▶ _Description of the task_:
Output the full listing below exactly as it reads, and skip anything that is a picture.

===============

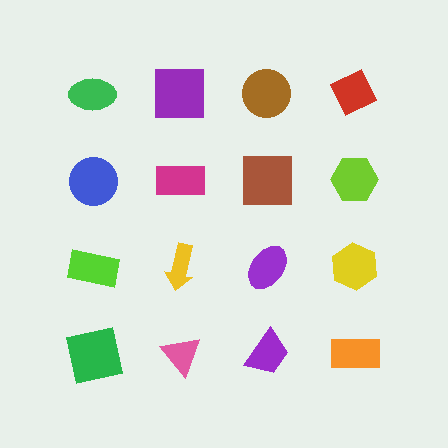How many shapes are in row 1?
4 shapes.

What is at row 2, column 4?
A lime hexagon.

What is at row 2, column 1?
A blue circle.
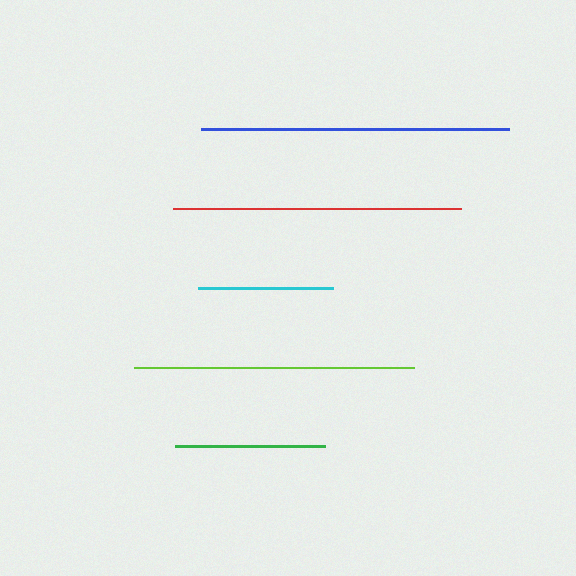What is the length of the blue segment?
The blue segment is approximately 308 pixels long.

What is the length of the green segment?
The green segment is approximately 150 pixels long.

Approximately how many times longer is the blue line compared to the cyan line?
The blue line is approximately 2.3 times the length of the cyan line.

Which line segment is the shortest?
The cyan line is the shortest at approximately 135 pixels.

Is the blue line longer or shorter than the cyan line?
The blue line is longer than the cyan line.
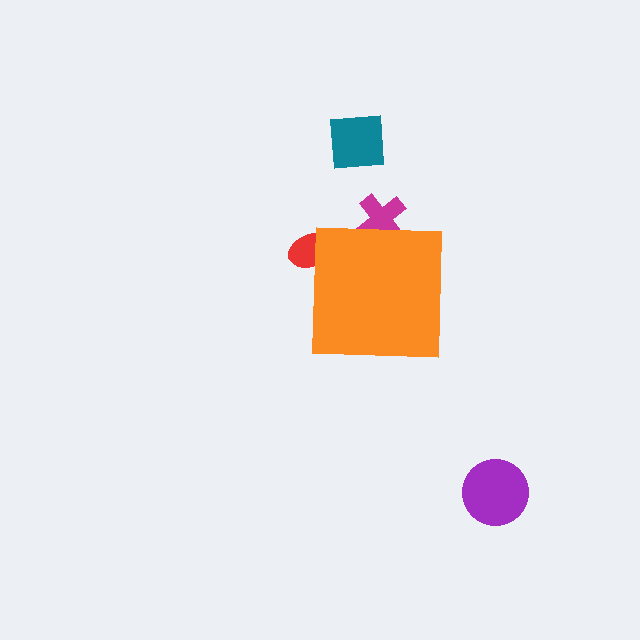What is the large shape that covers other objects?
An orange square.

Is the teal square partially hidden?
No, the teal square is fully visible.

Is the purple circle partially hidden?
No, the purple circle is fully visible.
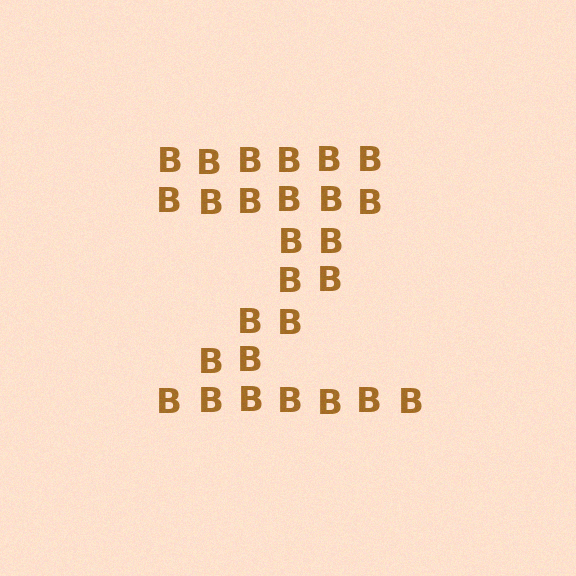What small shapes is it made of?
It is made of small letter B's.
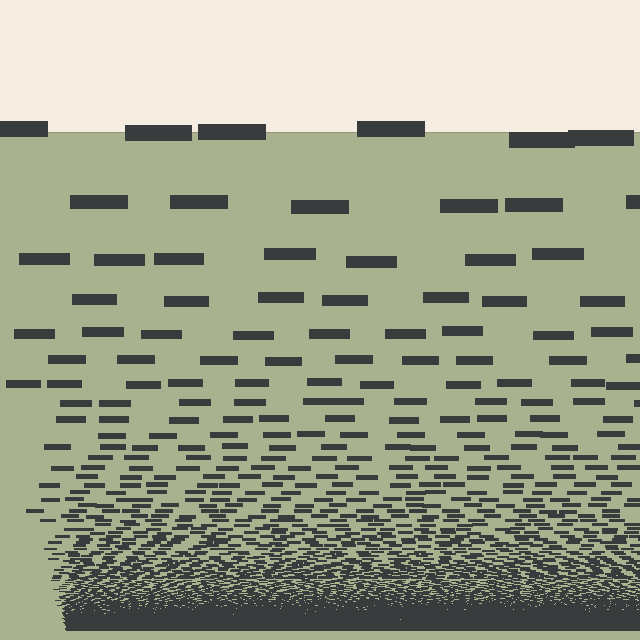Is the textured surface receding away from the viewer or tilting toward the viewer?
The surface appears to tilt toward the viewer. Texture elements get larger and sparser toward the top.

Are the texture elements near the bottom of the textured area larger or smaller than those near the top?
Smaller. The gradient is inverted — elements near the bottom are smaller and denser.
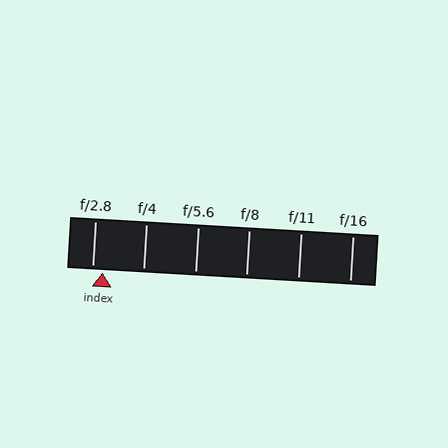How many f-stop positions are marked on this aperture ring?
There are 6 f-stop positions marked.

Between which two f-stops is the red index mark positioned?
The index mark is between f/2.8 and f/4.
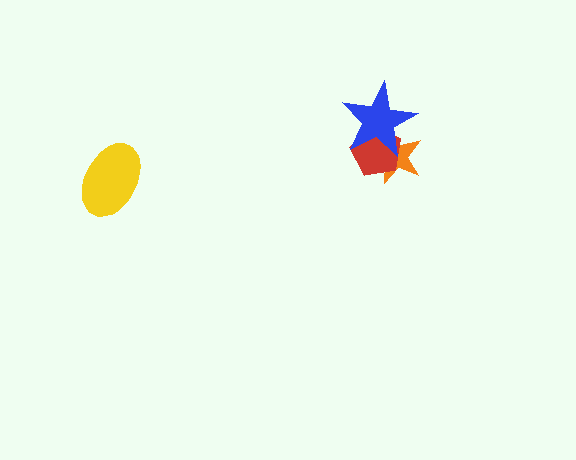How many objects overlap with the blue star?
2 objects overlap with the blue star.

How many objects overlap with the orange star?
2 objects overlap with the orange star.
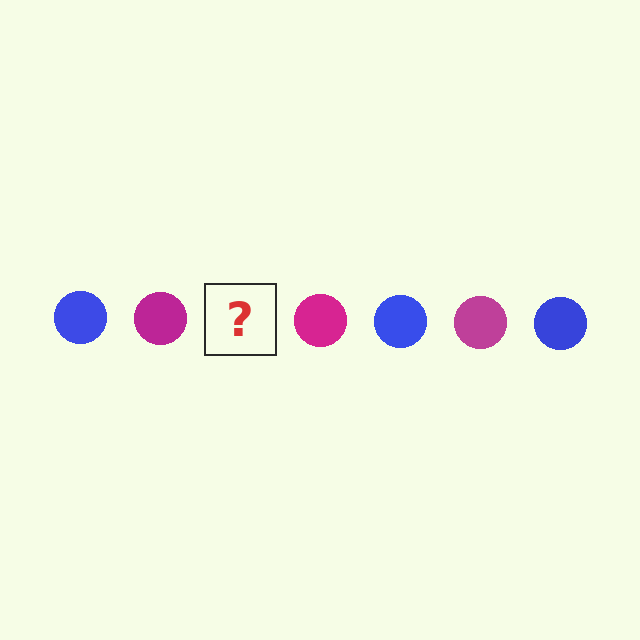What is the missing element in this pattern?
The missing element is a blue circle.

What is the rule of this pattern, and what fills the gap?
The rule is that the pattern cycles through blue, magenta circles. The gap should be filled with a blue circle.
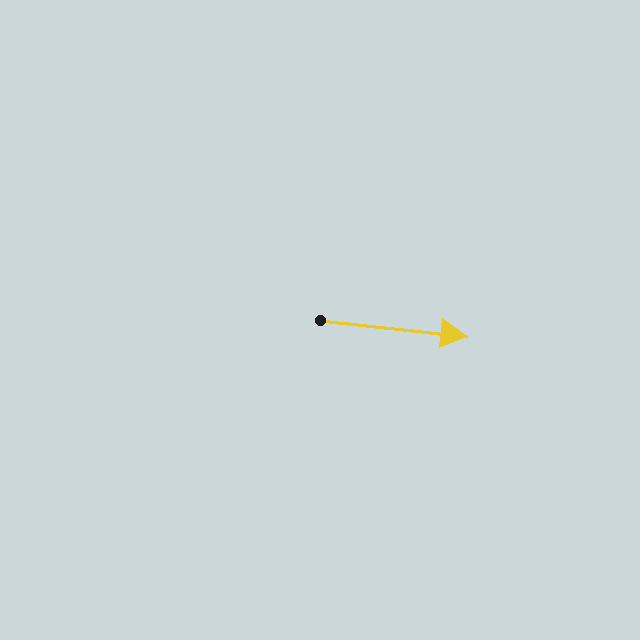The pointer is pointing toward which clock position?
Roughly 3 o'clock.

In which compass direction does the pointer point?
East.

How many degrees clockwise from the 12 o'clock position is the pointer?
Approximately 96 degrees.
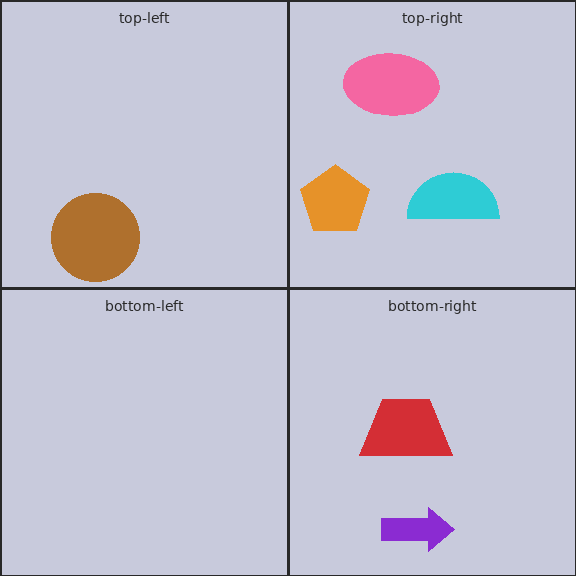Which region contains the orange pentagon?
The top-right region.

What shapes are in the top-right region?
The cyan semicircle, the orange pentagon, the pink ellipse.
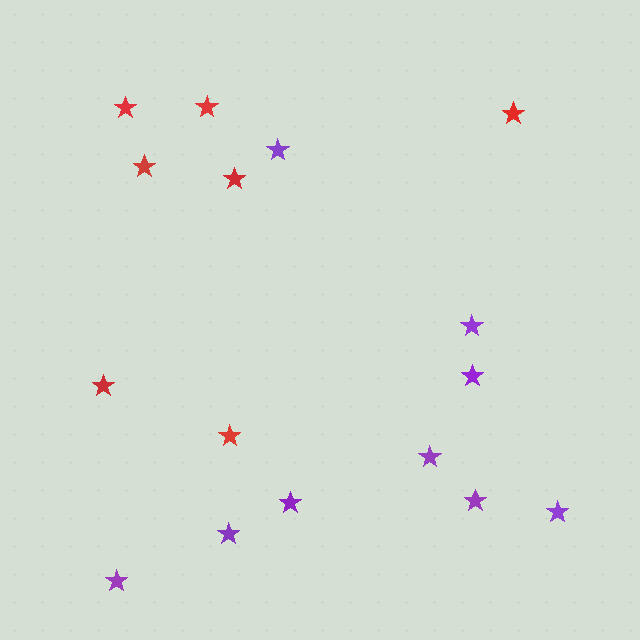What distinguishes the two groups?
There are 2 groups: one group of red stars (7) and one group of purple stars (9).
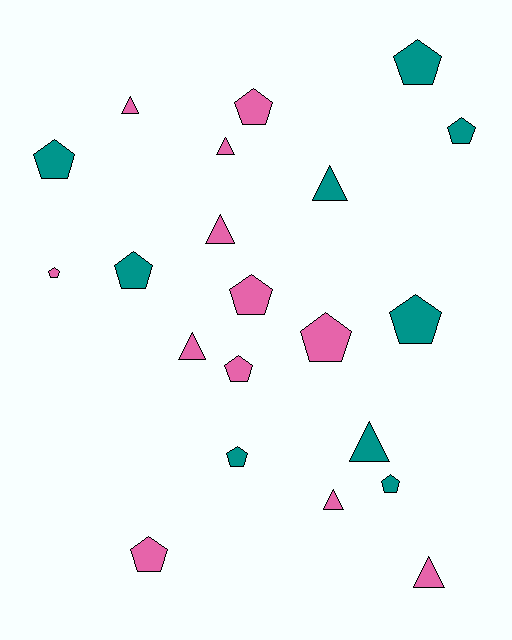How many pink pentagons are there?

===============

▶ _Written answer_:
How many shapes are in row 1?
4 shapes.

What is at row 2, column 4?
A lime hexagon.

What is at row 2, column 1?
A blue circle.
What is the length of the blue segment?
The blue segment is approximately 308 pixels long.

What is the length of the green segment?
The green segment is approximately 150 pixels long.

Approximately how many times longer is the blue line compared to the cyan line?
The blue line is approximately 2.3 times the length of the cyan line.

Which line segment is the shortest?
The cyan line is the shortest at approximately 135 pixels.

Is the blue line longer or shorter than the cyan line?
The blue line is longer than the cyan line.
What is the large shape that covers other objects?
An orange square.

Is the teal square partially hidden?
No, the teal square is fully visible.

Is the purple circle partially hidden?
No, the purple circle is fully visible.
What small shapes is it made of?
It is made of small letter B's.
Is the textured surface receding away from the viewer or tilting toward the viewer?
The surface appears to tilt toward the viewer. Texture elements get larger and sparser toward the top.

Are the texture elements near the bottom of the textured area larger or smaller than those near the top?
Smaller. The gradient is inverted — elements near the bottom are smaller and denser.
How many f-stop positions are marked on this aperture ring?
There are 6 f-stop positions marked.

Between which two f-stops is the red index mark positioned?
The index mark is between f/2.8 and f/4.
How many objects overlap with the blue star?
2 objects overlap with the blue star.

How many objects overlap with the orange star?
2 objects overlap with the orange star.
What is the missing element in this pattern?
The missing element is a blue circle.

What is the rule of this pattern, and what fills the gap?
The rule is that the pattern cycles through blue, magenta circles. The gap should be filled with a blue circle.
The pointer is pointing toward which clock position?
Roughly 3 o'clock.

In which compass direction does the pointer point?
East.

How many degrees clockwise from the 12 o'clock position is the pointer?
Approximately 96 degrees.
Which region contains the orange pentagon?
The top-right region.

What shapes are in the top-right region?
The cyan semicircle, the orange pentagon, the pink ellipse.
What distinguishes the two groups?
There are 2 groups: one group of red stars (7) and one group of purple stars (9).
How many pink pentagons are there?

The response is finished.